What you will do: Write out exactly the lines running from the one with "How many objects are in the image?" to the end of the data, including both of those lines and excluding pictures.

______________________________

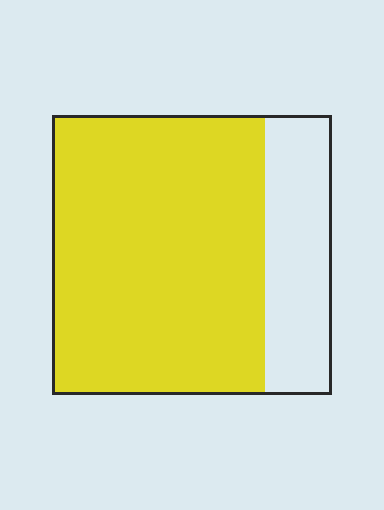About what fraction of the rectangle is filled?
About three quarters (3/4).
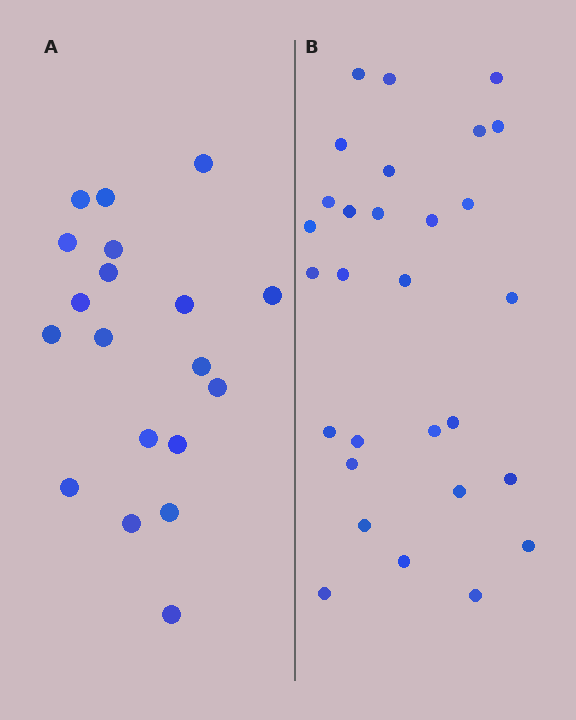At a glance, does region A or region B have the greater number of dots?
Region B (the right region) has more dots.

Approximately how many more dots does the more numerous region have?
Region B has roughly 10 or so more dots than region A.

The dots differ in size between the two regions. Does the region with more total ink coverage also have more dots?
No. Region A has more total ink coverage because its dots are larger, but region B actually contains more individual dots. Total area can be misleading — the number of items is what matters here.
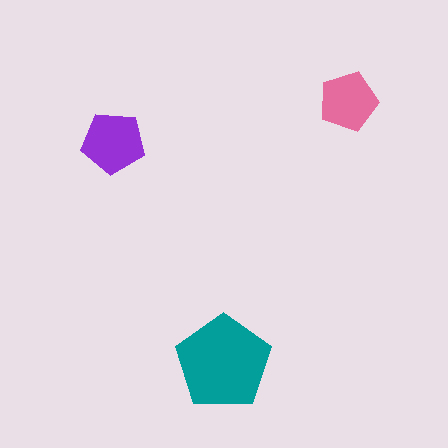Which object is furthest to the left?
The purple pentagon is leftmost.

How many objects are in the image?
There are 3 objects in the image.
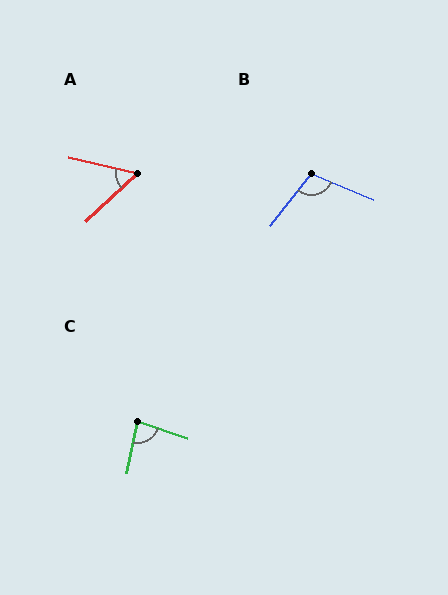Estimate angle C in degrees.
Approximately 83 degrees.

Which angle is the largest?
B, at approximately 105 degrees.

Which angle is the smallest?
A, at approximately 56 degrees.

______________________________

Result for this task:
How many objects are in the image?
There are 3 objects in the image.
Estimate angle C in degrees.
Approximately 83 degrees.

Which angle is the largest?
B, at approximately 105 degrees.

Which angle is the smallest?
A, at approximately 56 degrees.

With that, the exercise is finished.